◆ **Written problem**
In the records below, find the line that contains "Is the red hexagon above the brown pentagon?" and the line that contains "Which f-stop is the index mark closest to?". Set down exactly those lines and every line between them, and nothing more.

◆ **Data excerpts**
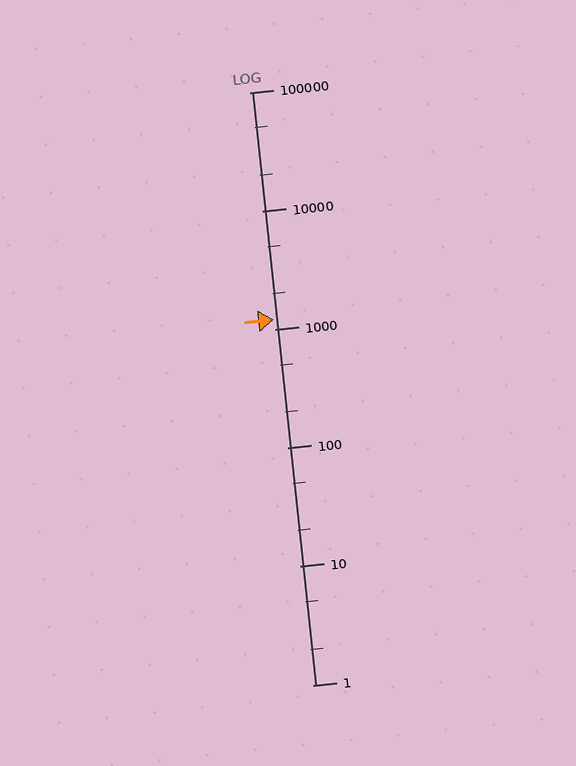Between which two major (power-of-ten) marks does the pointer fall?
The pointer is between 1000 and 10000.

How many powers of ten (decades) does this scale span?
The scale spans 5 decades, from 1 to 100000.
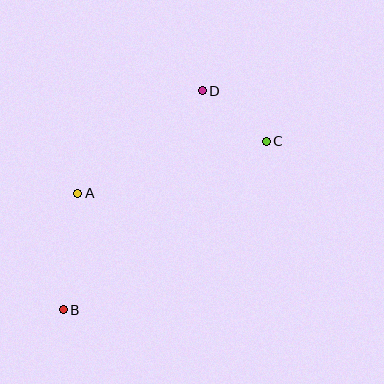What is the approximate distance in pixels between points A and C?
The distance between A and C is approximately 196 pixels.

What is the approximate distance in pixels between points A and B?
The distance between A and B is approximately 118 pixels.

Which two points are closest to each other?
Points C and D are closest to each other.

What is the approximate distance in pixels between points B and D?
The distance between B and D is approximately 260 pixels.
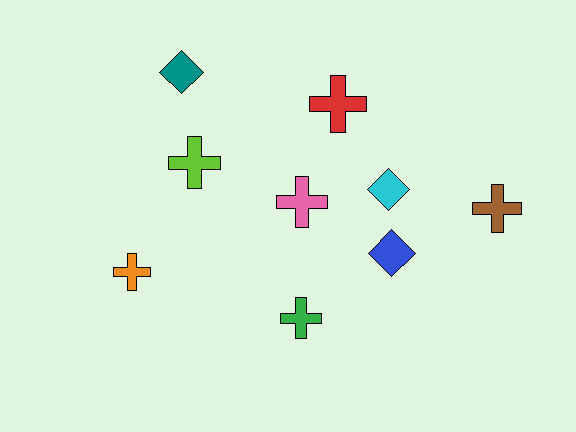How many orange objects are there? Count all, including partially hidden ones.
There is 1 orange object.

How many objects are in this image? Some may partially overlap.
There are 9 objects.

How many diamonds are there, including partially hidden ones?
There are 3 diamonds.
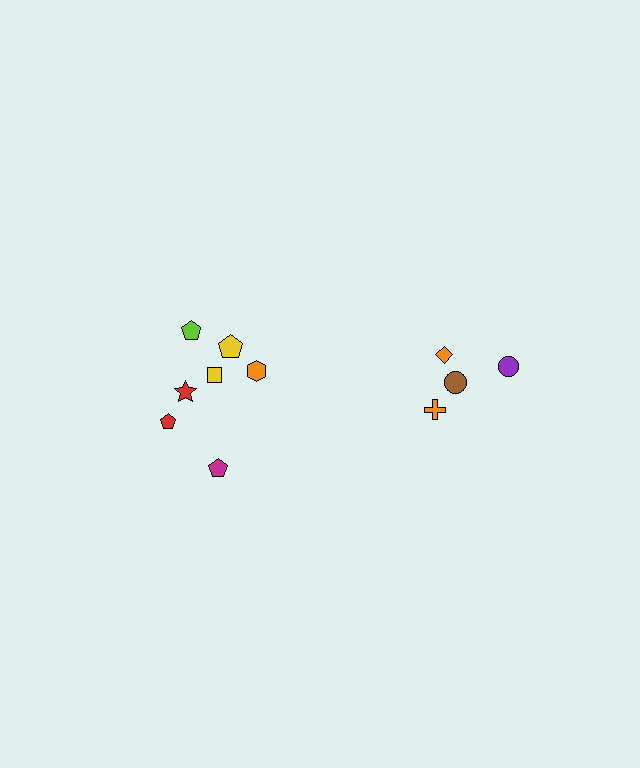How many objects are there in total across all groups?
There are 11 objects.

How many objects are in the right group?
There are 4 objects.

---

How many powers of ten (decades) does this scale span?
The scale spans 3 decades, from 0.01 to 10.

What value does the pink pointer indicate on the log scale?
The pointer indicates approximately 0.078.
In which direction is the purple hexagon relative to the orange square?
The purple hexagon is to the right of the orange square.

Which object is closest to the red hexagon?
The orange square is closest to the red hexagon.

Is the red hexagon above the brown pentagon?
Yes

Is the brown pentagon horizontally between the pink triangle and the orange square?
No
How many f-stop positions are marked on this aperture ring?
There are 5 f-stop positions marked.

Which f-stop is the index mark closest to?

◆ **Reply to the exercise**
Is the red hexagon above the brown pentagon?
Yes

Is the brown pentagon horizontally between the pink triangle and the orange square?
No
How many f-stop positions are marked on this aperture ring?
There are 5 f-stop positions marked.

Which f-stop is the index mark closest to?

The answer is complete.